INSTRUCTION: The entries below contain pictures. Retype everything except those pictures, exactly as given.

--- begin TASK DATA ---

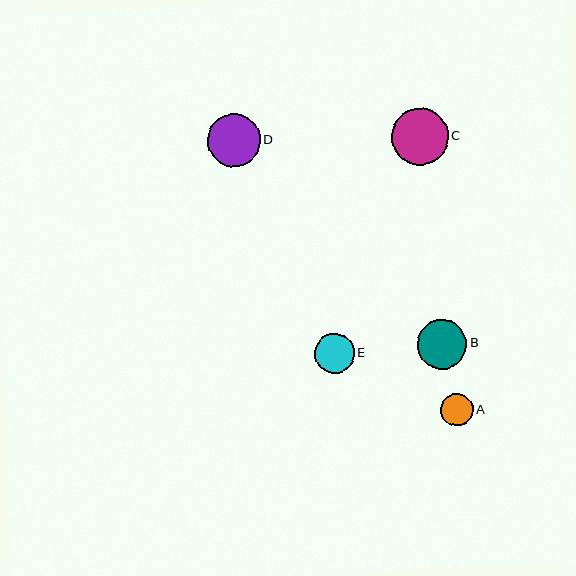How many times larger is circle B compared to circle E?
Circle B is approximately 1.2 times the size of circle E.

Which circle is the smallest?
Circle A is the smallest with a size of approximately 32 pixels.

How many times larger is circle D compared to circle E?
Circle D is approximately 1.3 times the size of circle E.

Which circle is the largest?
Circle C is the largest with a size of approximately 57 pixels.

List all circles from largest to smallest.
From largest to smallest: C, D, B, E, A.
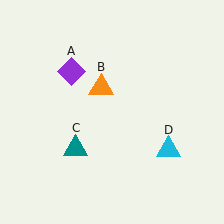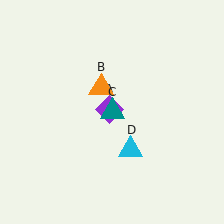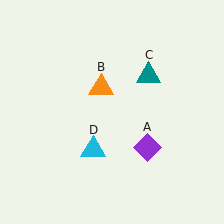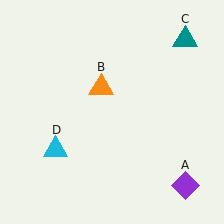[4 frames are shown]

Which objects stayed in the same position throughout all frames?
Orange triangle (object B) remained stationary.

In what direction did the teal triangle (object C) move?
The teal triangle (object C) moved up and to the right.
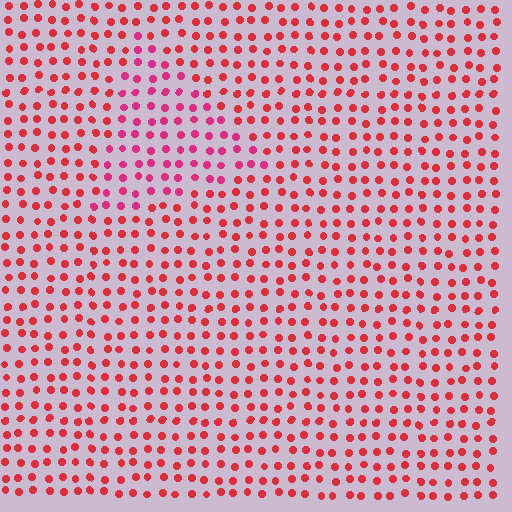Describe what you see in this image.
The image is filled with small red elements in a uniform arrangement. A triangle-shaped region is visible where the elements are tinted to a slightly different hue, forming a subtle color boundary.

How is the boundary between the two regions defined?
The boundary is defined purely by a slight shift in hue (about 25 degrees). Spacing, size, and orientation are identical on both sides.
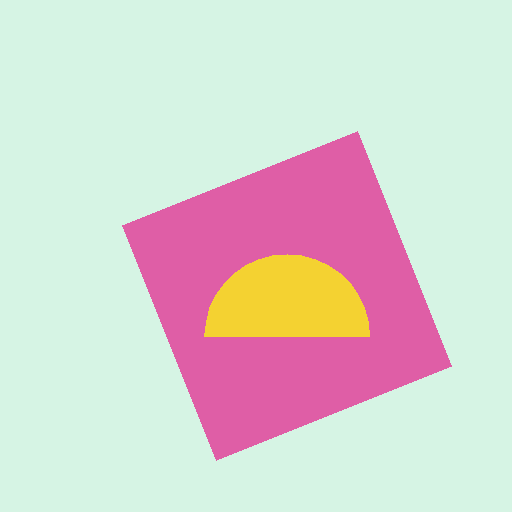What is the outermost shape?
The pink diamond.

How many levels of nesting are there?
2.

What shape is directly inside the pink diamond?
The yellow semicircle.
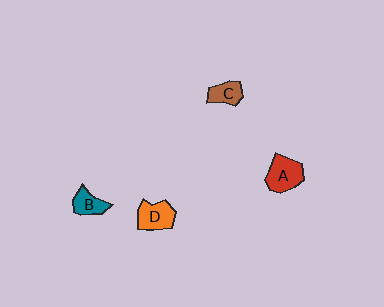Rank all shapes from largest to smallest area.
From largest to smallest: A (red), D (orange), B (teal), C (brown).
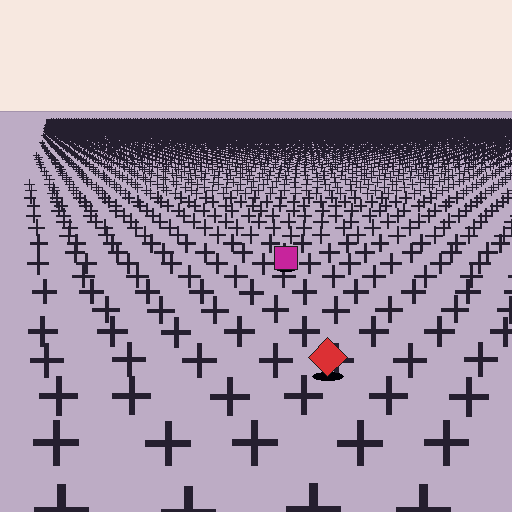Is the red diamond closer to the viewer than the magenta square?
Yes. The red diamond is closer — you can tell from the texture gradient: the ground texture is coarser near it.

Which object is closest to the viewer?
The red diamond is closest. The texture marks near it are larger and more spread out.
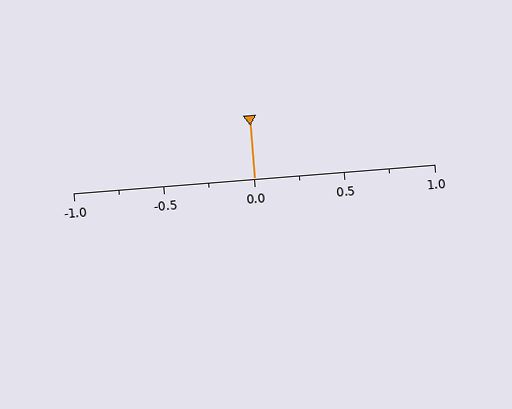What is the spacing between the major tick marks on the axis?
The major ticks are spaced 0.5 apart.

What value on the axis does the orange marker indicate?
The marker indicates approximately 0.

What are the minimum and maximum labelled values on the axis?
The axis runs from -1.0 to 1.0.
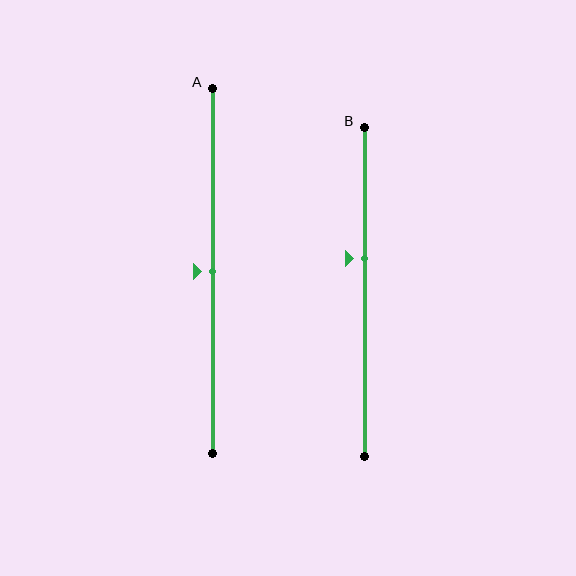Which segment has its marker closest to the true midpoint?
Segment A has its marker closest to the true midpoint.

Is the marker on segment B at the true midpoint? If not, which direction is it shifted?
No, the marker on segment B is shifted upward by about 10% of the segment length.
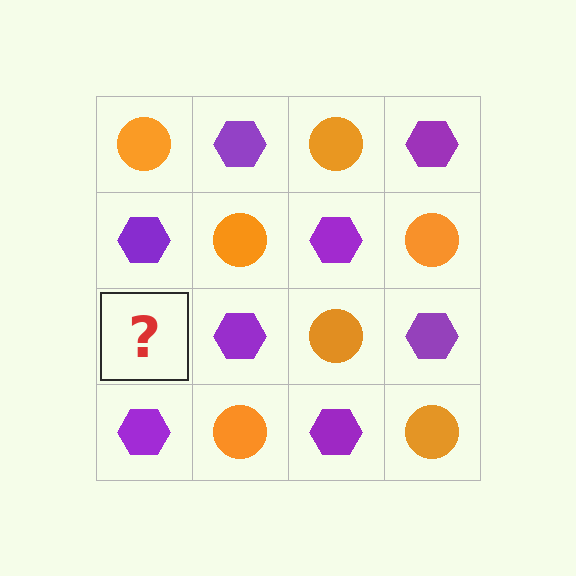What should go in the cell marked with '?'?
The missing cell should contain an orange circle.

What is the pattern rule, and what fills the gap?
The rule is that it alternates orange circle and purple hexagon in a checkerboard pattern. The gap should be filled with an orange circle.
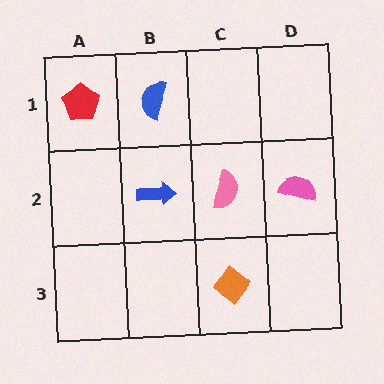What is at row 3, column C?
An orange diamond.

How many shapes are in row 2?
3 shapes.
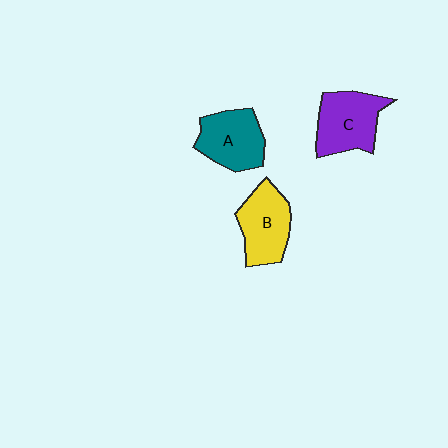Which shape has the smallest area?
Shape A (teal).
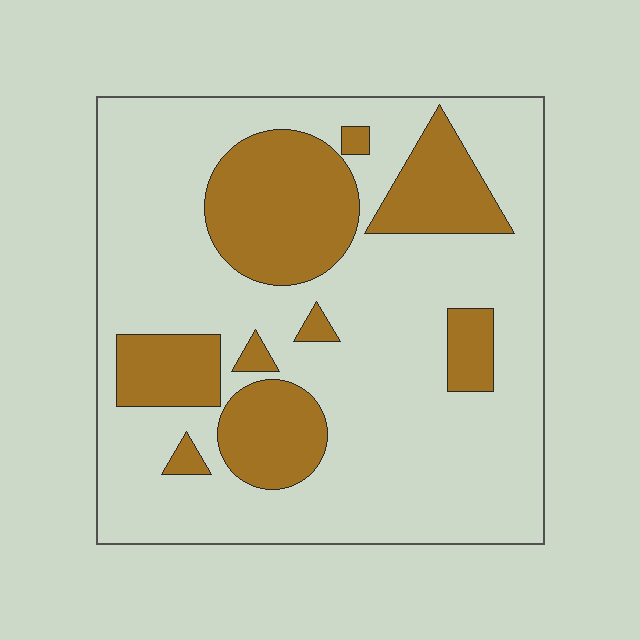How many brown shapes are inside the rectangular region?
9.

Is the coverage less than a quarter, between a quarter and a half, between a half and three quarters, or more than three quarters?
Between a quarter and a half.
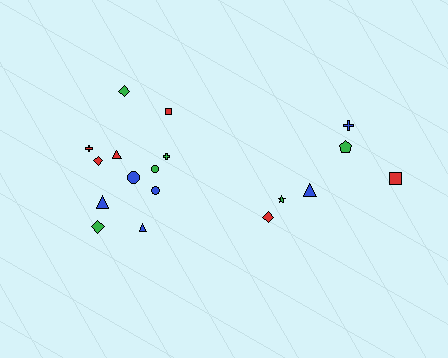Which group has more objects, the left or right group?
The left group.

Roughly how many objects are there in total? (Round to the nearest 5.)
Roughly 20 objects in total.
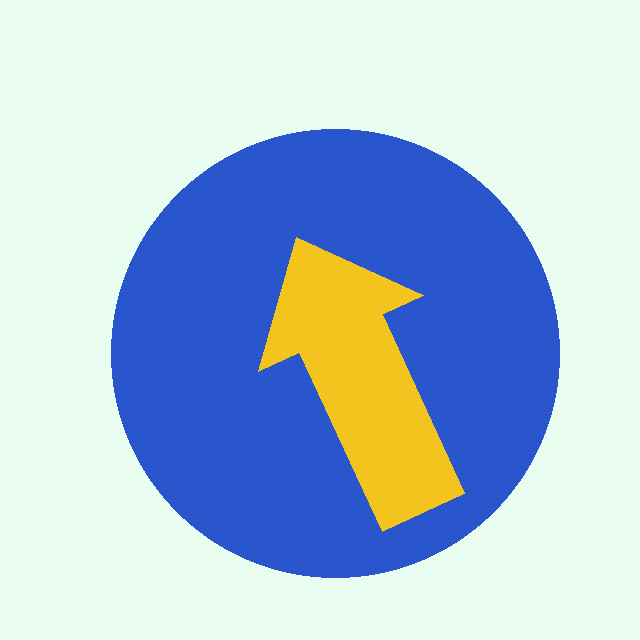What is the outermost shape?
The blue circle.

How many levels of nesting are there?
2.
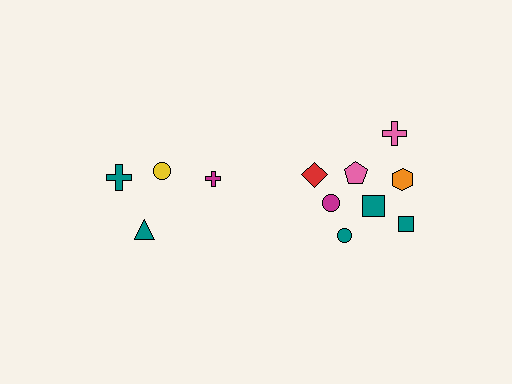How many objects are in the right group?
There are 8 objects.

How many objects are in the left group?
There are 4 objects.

--- end TASK DATA ---

TASK RESPONSE:
How many times larger is circle B compared to circle E?
Circle B is approximately 1.2 times the size of circle E.

Which circle is the smallest?
Circle A is the smallest with a size of approximately 32 pixels.

How many times larger is circle D compared to circle E?
Circle D is approximately 1.3 times the size of circle E.

Which circle is the largest?
Circle C is the largest with a size of approximately 57 pixels.

List all circles from largest to smallest.
From largest to smallest: C, D, B, E, A.
[4 frames are shown]

Which objects stayed in the same position throughout all frames?
Orange triangle (object B) remained stationary.

In what direction did the teal triangle (object C) move?
The teal triangle (object C) moved up and to the right.
Describe what you see in this image.
The image is filled with small red elements in a uniform arrangement. A triangle-shaped region is visible where the elements are tinted to a slightly different hue, forming a subtle color boundary.

How is the boundary between the two regions defined?
The boundary is defined purely by a slight shift in hue (about 25 degrees). Spacing, size, and orientation are identical on both sides.
What is the outermost shape?
The pink diamond.

How many levels of nesting are there?
2.

What shape is directly inside the pink diamond?
The yellow semicircle.
Rank all shapes from largest to smallest area.
From largest to smallest: A (red), D (orange), B (teal), C (brown).
Is the red diamond closer to the viewer than the magenta square?
Yes. The red diamond is closer — you can tell from the texture gradient: the ground texture is coarser near it.

Which object is closest to the viewer?
The red diamond is closest. The texture marks near it are larger and more spread out.
What is the spacing between the major tick marks on the axis?
The major ticks are spaced 0.5 apart.

What value on the axis does the orange marker indicate?
The marker indicates approximately 0.

What are the minimum and maximum labelled values on the axis?
The axis runs from -1.0 to 1.0.
Which segment has its marker closest to the true midpoint?
Segment A has its marker closest to the true midpoint.

Is the marker on segment B at the true midpoint? If not, which direction is it shifted?
No, the marker on segment B is shifted upward by about 10% of the segment length.
What should go in the cell marked with '?'?
The missing cell should contain an orange circle.

What is the pattern rule, and what fills the gap?
The rule is that it alternates orange circle and purple hexagon in a checkerboard pattern. The gap should be filled with an orange circle.
What is at row 3, column C?
An orange diamond.

How many shapes are in row 2?
3 shapes.
Which shape has the smallest area?
Shape A (teal).
How many brown shapes are inside the rectangular region?
9.

Is the coverage less than a quarter, between a quarter and a half, between a half and three quarters, or more than three quarters?
Between a quarter and a half.
Which group has more objects, the left or right group?
The left group.

Roughly how many objects are there in total? (Round to the nearest 5.)
Roughly 20 objects in total.
What is the outermost shape?
The blue circle.

How many levels of nesting are there?
2.
How many objects are in the right group?
There are 8 objects.

How many objects are in the left group?
There are 4 objects.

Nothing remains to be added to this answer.